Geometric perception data
◇ ◇ ◇ ◇ ◇ ◇ ◇
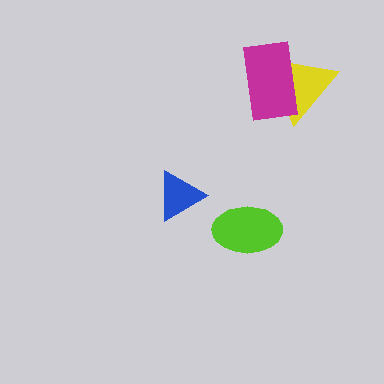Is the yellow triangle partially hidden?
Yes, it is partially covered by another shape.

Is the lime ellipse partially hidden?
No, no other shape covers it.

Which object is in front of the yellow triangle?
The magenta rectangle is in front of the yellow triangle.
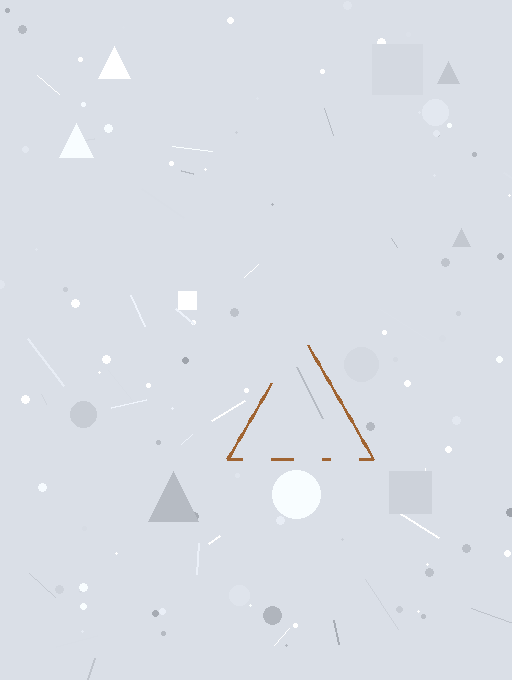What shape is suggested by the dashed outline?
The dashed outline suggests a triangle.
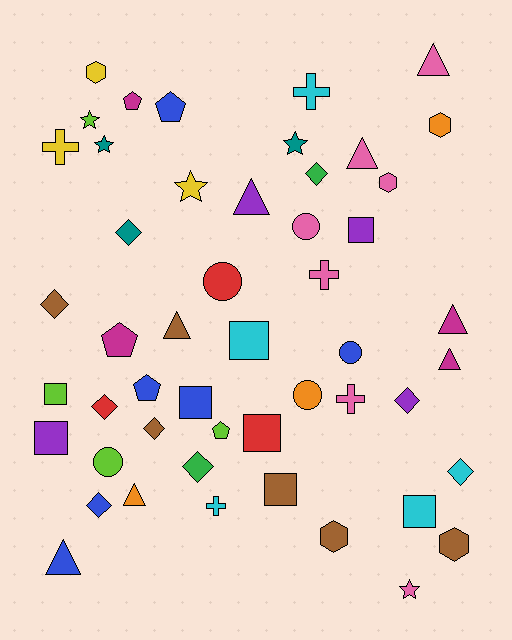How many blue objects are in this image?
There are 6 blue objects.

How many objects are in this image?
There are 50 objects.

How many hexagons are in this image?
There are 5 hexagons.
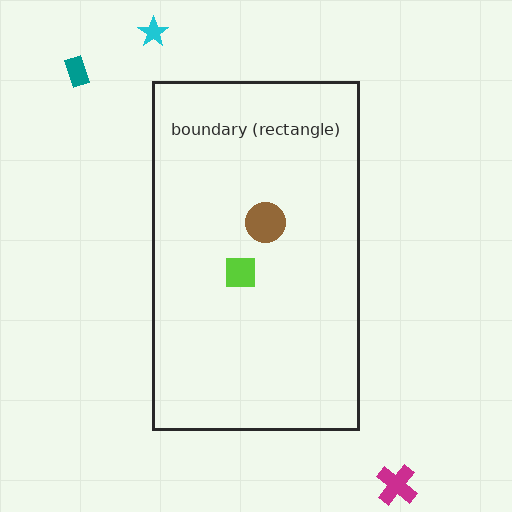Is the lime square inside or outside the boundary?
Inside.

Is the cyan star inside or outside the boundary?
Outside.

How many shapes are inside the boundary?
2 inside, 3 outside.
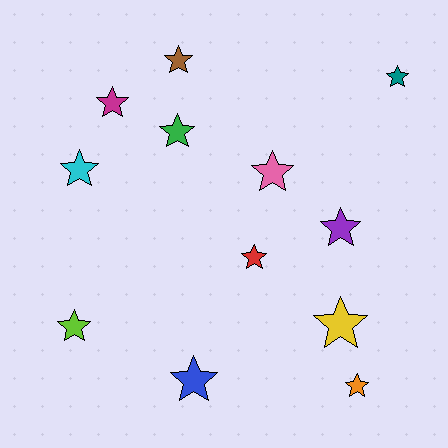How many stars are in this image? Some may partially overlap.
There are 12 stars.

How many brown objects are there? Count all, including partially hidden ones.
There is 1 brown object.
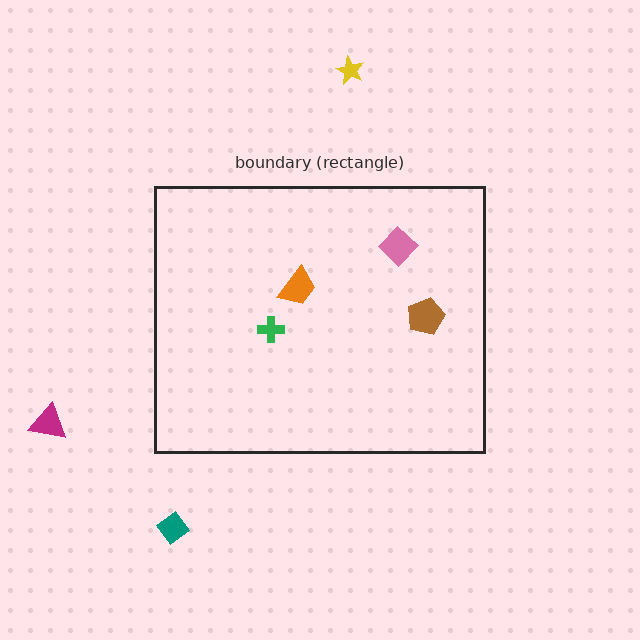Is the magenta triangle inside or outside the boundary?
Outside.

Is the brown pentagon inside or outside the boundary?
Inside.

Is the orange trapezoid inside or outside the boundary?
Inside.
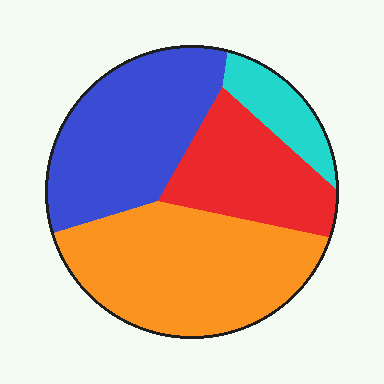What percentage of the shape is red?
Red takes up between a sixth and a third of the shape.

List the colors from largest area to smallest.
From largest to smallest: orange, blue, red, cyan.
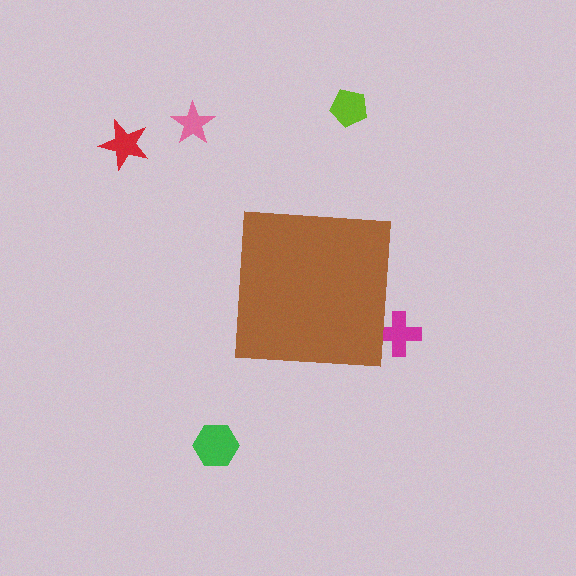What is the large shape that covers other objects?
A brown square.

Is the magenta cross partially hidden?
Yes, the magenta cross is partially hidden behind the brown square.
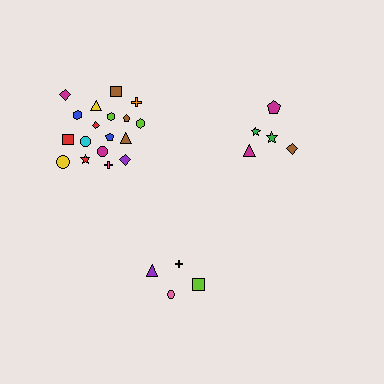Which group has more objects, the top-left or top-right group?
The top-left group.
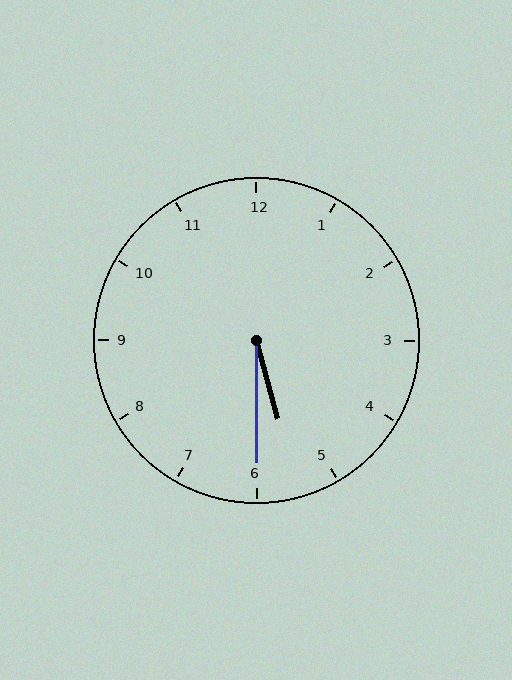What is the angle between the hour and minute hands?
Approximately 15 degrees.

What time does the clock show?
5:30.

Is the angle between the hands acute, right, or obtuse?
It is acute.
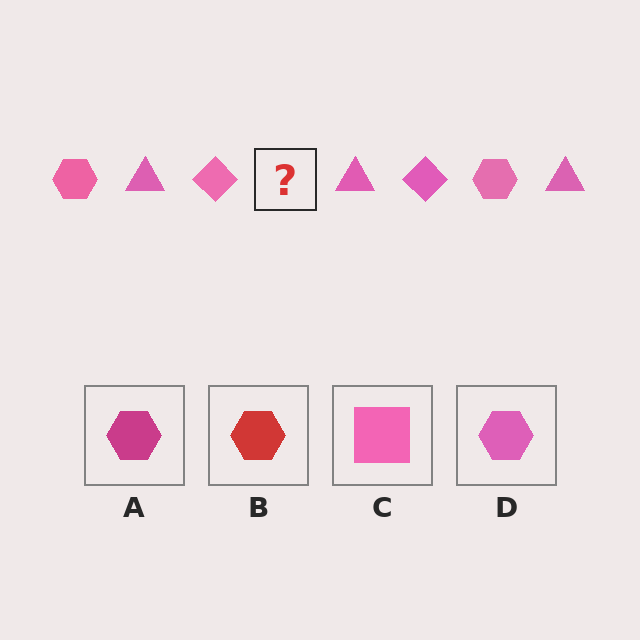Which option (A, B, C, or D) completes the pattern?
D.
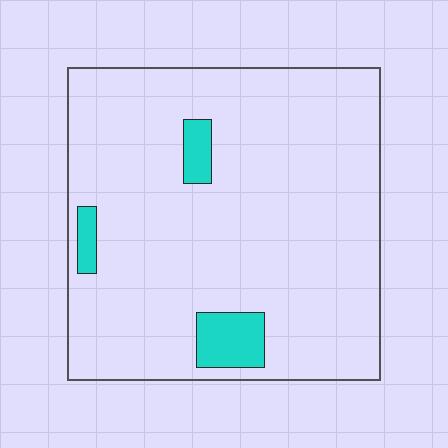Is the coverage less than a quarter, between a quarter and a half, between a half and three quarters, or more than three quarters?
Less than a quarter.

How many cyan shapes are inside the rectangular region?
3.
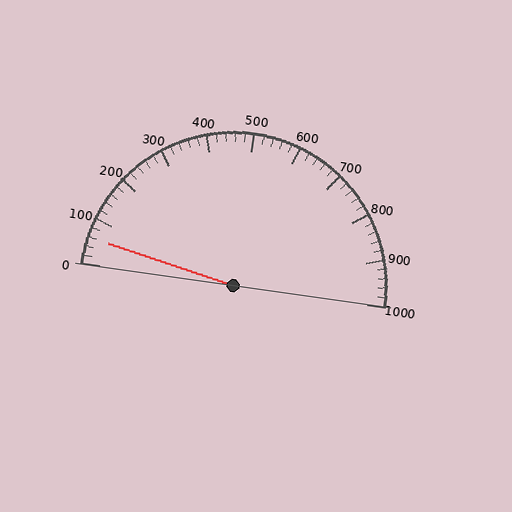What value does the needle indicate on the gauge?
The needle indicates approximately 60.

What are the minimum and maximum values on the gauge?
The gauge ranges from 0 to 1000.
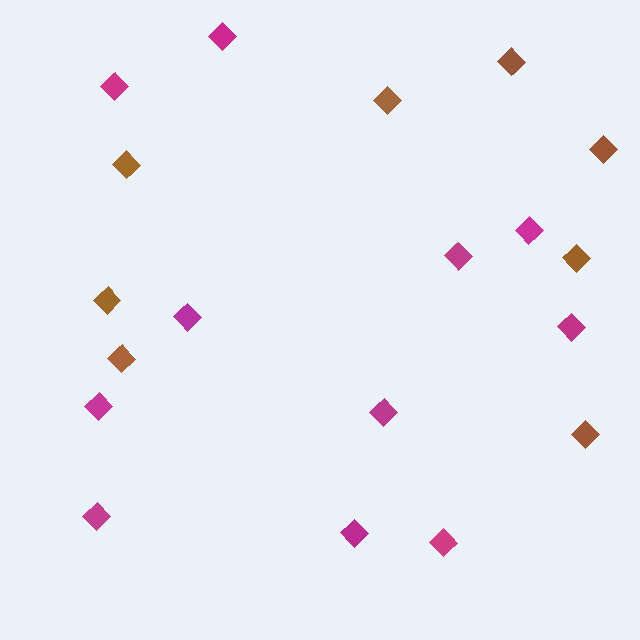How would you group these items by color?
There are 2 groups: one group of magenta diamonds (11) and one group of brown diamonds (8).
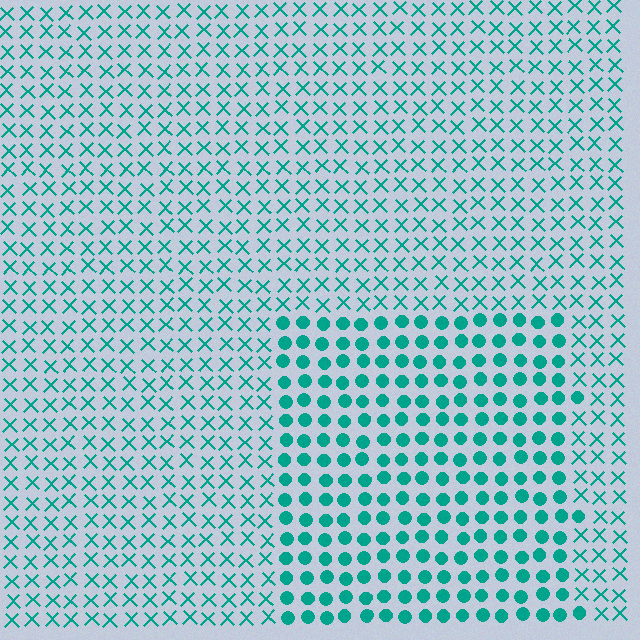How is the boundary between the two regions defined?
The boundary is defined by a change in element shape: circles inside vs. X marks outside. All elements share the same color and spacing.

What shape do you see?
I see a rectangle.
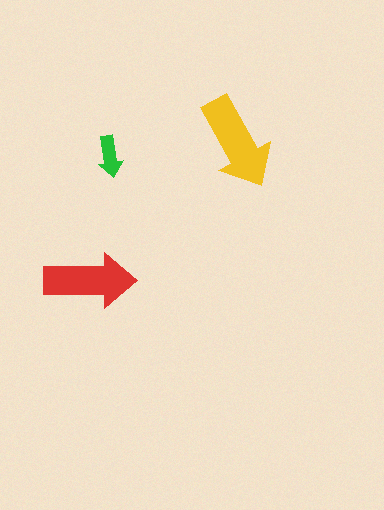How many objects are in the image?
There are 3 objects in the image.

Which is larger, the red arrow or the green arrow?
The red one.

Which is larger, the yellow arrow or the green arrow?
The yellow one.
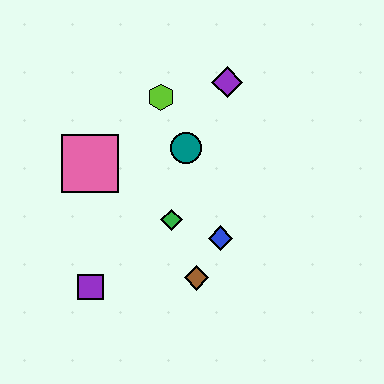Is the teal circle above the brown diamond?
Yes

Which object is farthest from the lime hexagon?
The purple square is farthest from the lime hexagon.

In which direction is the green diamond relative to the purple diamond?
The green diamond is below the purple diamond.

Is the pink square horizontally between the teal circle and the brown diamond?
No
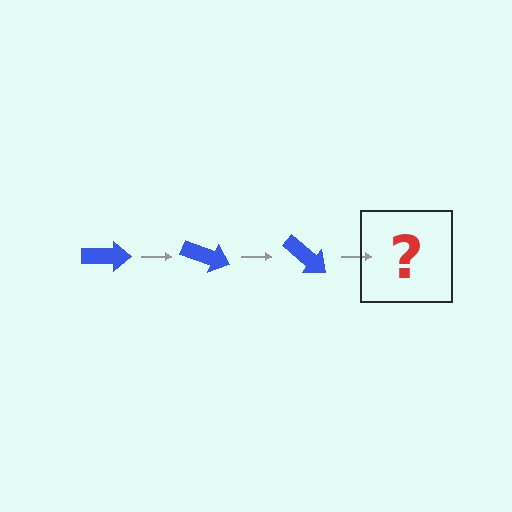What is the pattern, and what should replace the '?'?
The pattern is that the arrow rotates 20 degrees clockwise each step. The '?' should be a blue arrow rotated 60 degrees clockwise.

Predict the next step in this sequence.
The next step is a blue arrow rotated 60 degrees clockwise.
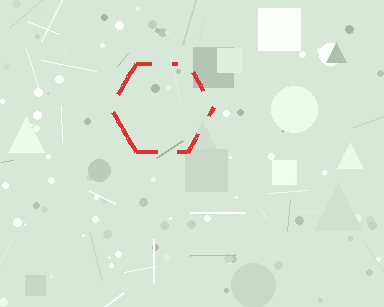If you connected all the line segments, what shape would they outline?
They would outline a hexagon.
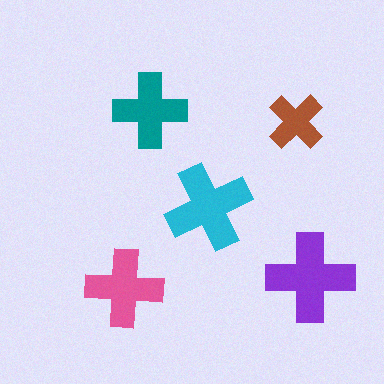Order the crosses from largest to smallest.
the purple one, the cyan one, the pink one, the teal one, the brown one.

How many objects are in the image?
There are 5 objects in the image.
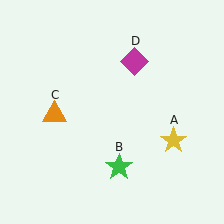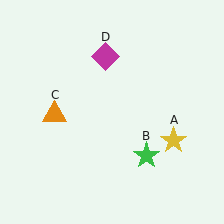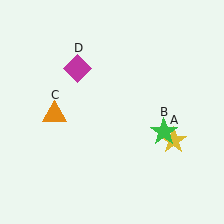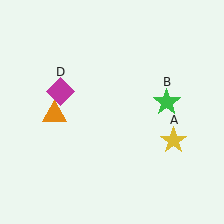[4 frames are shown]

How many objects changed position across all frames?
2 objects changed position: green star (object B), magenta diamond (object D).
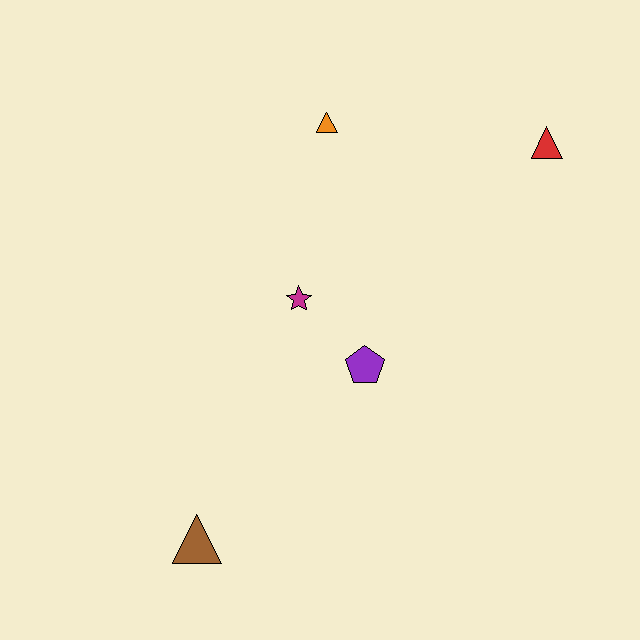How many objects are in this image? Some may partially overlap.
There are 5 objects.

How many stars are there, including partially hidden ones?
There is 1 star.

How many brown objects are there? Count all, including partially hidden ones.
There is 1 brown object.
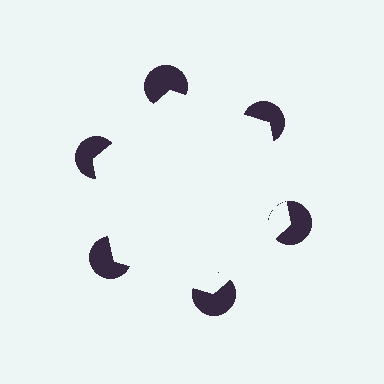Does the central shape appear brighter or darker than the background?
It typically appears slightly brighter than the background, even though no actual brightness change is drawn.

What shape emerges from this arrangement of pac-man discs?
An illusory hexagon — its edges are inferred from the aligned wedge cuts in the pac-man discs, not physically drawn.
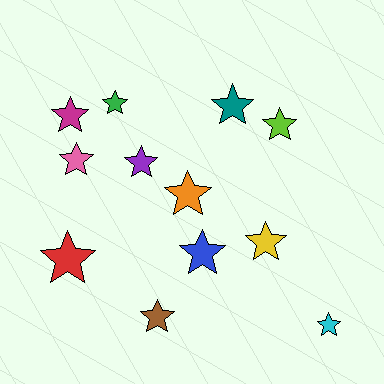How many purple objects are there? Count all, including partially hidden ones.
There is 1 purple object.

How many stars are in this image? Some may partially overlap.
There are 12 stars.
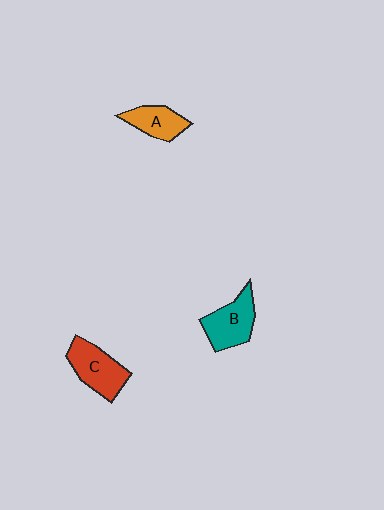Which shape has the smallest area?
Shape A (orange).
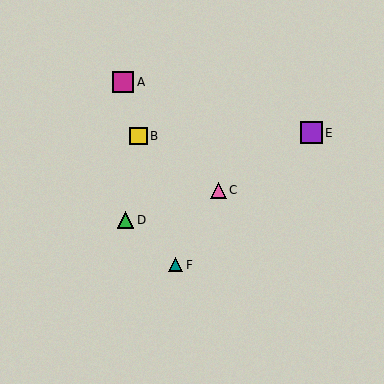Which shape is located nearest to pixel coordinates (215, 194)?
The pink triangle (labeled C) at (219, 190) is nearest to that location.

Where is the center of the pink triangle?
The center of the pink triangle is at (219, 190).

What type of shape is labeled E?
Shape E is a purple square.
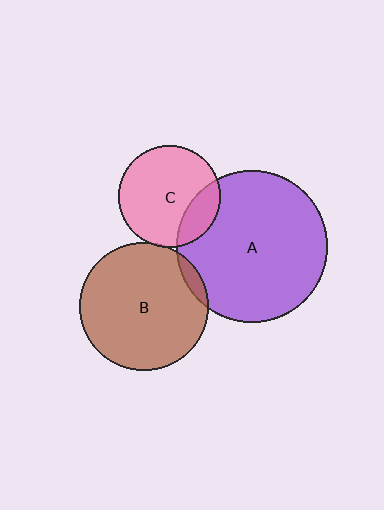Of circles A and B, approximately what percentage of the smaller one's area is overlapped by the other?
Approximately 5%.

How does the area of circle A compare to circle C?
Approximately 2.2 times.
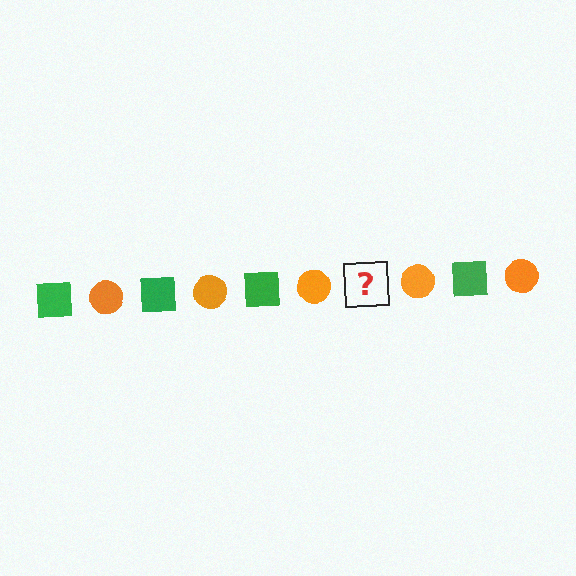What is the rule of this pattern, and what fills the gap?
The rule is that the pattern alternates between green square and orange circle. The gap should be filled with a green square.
◇ ◇ ◇ ◇ ◇ ◇ ◇
- _GIVEN PROBLEM_
Copy the records exactly as they appear, excluding images.

- _THE COMPLETED TASK_
Is the yellow triangle partially hidden?
Yes, it is partially covered by another shape.

Is the lime ellipse partially hidden?
No, no other shape covers it.

Which object is in front of the yellow triangle?
The magenta rectangle is in front of the yellow triangle.
What shape is suggested by the dashed outline?
The dashed outline suggests a triangle.
How many blue objects are in this image?
There are 6 blue objects.

How many objects are in this image?
There are 50 objects.

How many hexagons are in this image?
There are 5 hexagons.
Is the lime square inside or outside the boundary?
Inside.

Is the cyan star inside or outside the boundary?
Outside.

How many shapes are inside the boundary?
2 inside, 3 outside.
How many stars are in this image? Some may partially overlap.
There are 12 stars.

How many brown objects are there? Count all, including partially hidden ones.
There is 1 brown object.
Is the magenta triangle inside or outside the boundary?
Outside.

Is the brown pentagon inside or outside the boundary?
Inside.

Is the orange trapezoid inside or outside the boundary?
Inside.
What percentage of the shape is red?
Red takes up between a sixth and a third of the shape.

List the colors from largest area to smallest.
From largest to smallest: orange, blue, red, cyan.
What is the large shape that covers other objects?
A brown square.

Is the magenta cross partially hidden?
Yes, the magenta cross is partially hidden behind the brown square.
Which group has more objects, the top-left or top-right group?
The top-left group.
What is the angle between the hour and minute hands?
Approximately 15 degrees.

What time does the clock show?
5:30.

Is the angle between the hands acute, right, or obtuse?
It is acute.
Which option (A, B, C, or D) completes the pattern?
D.
Is the coverage less than a quarter, between a quarter and a half, between a half and three quarters, or more than three quarters?
Less than a quarter.

How many cyan shapes are inside the rectangular region?
3.
What value does the needle indicate on the gauge?
The needle indicates approximately 60.

What are the minimum and maximum values on the gauge?
The gauge ranges from 0 to 1000.
How would you group these items by color?
There are 2 groups: one group of magenta diamonds (11) and one group of brown diamonds (8).
How is the boundary between the two regions defined?
The boundary is defined by a change in element shape: circles inside vs. X marks outside. All elements share the same color and spacing.

What shape do you see?
I see a rectangle.
How many objects are in the image?
There are 3 objects in the image.

Which is larger, the red arrow or the green arrow?
The red one.

Which is larger, the yellow arrow or the green arrow?
The yellow one.
Is the teal circle above the brown diamond?
Yes

Which object is farthest from the lime hexagon?
The purple square is farthest from the lime hexagon.

In which direction is the green diamond relative to the purple diamond?
The green diamond is below the purple diamond.

Is the pink square horizontally between the teal circle and the brown diamond?
No
What is the pattern, and what should replace the '?'?
The pattern is that the arrow rotates 20 degrees clockwise each step. The '?' should be a blue arrow rotated 60 degrees clockwise.

Predict the next step in this sequence.
The next step is a blue arrow rotated 60 degrees clockwise.
If you connected all the line segments, what shape would they outline?
They would outline a hexagon.
Order the crosses from largest to smallest.
the purple one, the cyan one, the pink one, the teal one, the brown one.

How many objects are in the image?
There are 5 objects in the image.
[4 frames are shown]

How many objects changed position across all frames?
2 objects changed position: green star (object B), magenta diamond (object D).
How many objects are in this image? Some may partially overlap.
There are 5 objects.

How many stars are there, including partially hidden ones?
There is 1 star.

How many brown objects are there? Count all, including partially hidden ones.
There is 1 brown object.
Does the central shape appear brighter or darker than the background?
It typically appears slightly brighter than the background, even though no actual brightness change is drawn.

What shape emerges from this arrangement of pac-man discs?
An illusory hexagon — its edges are inferred from the aligned wedge cuts in the pac-man discs, not physically drawn.
How many purple objects are there? Count all, including partially hidden ones.
There is 1 purple object.

How many stars are in this image? Some may partially overlap.
There are 12 stars.
Which shape has the smallest area?
Shape A (orange).
Which shape is located nearest to pixel coordinates (215, 194)?
The pink triangle (labeled C) at (219, 190) is nearest to that location.

Where is the center of the pink triangle?
The center of the pink triangle is at (219, 190).

What type of shape is labeled E?
Shape E is a purple square.
Of circles A and B, approximately what percentage of the smaller one's area is overlapped by the other?
Approximately 5%.

How does the area of circle A compare to circle C?
Approximately 2.2 times.
What is the rule of this pattern, and what fills the gap?
The rule is that the pattern alternates between green square and orange circle. The gap should be filled with a green square.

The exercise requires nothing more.